## TASK DETAILS
Extract verbatim every line from the one containing "What time does the clock show?" to the final line of the records below, inclusive, and exclude all pictures.
* begin EXCERPTED RECORDS *
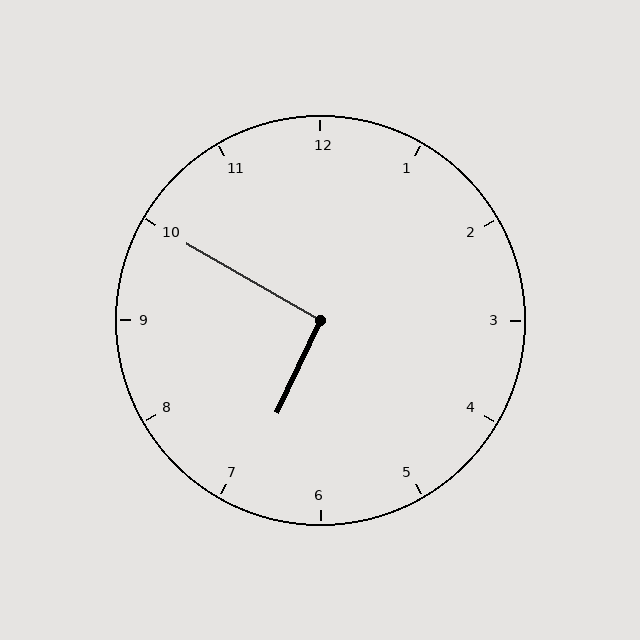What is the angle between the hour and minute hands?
Approximately 95 degrees.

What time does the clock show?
6:50.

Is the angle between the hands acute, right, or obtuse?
It is obtuse, close to a right angle.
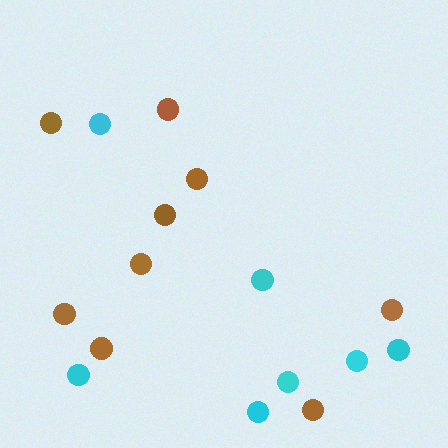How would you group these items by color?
There are 2 groups: one group of cyan circles (7) and one group of brown circles (9).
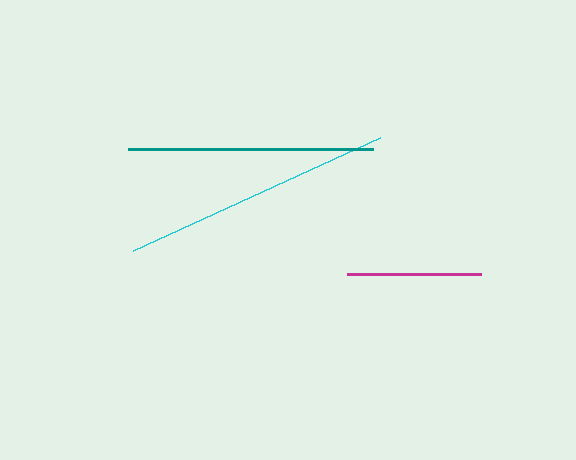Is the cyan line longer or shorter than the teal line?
The cyan line is longer than the teal line.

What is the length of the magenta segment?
The magenta segment is approximately 133 pixels long.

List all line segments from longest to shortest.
From longest to shortest: cyan, teal, magenta.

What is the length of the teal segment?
The teal segment is approximately 245 pixels long.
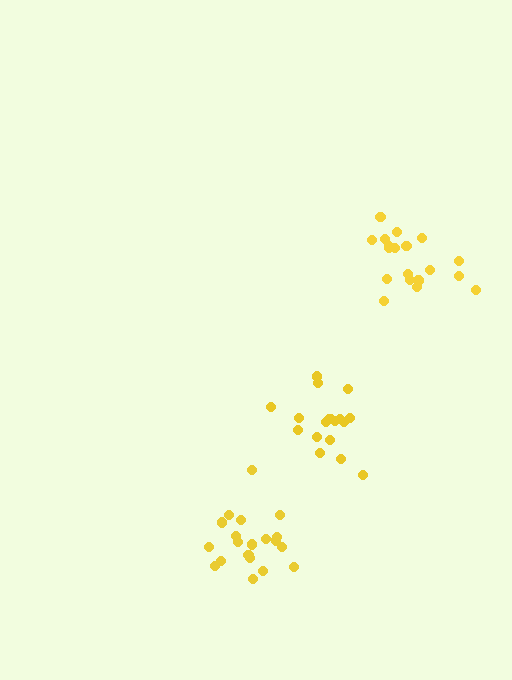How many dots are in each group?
Group 1: 19 dots, Group 2: 20 dots, Group 3: 18 dots (57 total).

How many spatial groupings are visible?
* end EXCERPTED RECORDS *
## TASK OUTPUT
What time does the clock show?
6:50.

Is the angle between the hands acute, right, or obtuse?
It is obtuse, close to a right angle.
How would you group these items by color?
There are 2 groups: one group of cyan circles (7) and one group of brown circles (9).
Is the cyan line longer or shorter than the teal line?
The cyan line is longer than the teal line.

What is the length of the magenta segment?
The magenta segment is approximately 133 pixels long.

List all line segments from longest to shortest.
From longest to shortest: cyan, teal, magenta.

What is the length of the teal segment?
The teal segment is approximately 245 pixels long.
How many dots are in each group?
Group 1: 19 dots, Group 2: 20 dots, Group 3: 18 dots (57 total).

How many spatial groupings are visible?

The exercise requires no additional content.